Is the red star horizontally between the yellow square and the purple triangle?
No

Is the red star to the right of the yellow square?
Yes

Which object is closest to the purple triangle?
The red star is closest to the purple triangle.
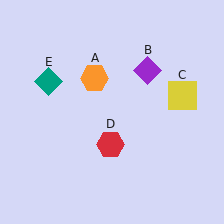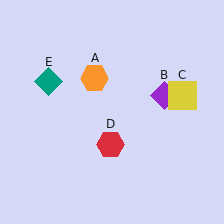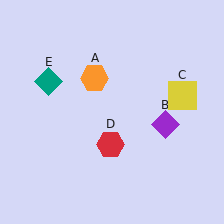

---

▶ **DIRECTIVE**:
Each record above is to be restated exactly, with its pictures removed from the copy.

▶ **RESULT**:
Is the red star horizontally between the yellow square and the purple triangle?
No

Is the red star to the right of the yellow square?
Yes

Which object is closest to the purple triangle?
The red star is closest to the purple triangle.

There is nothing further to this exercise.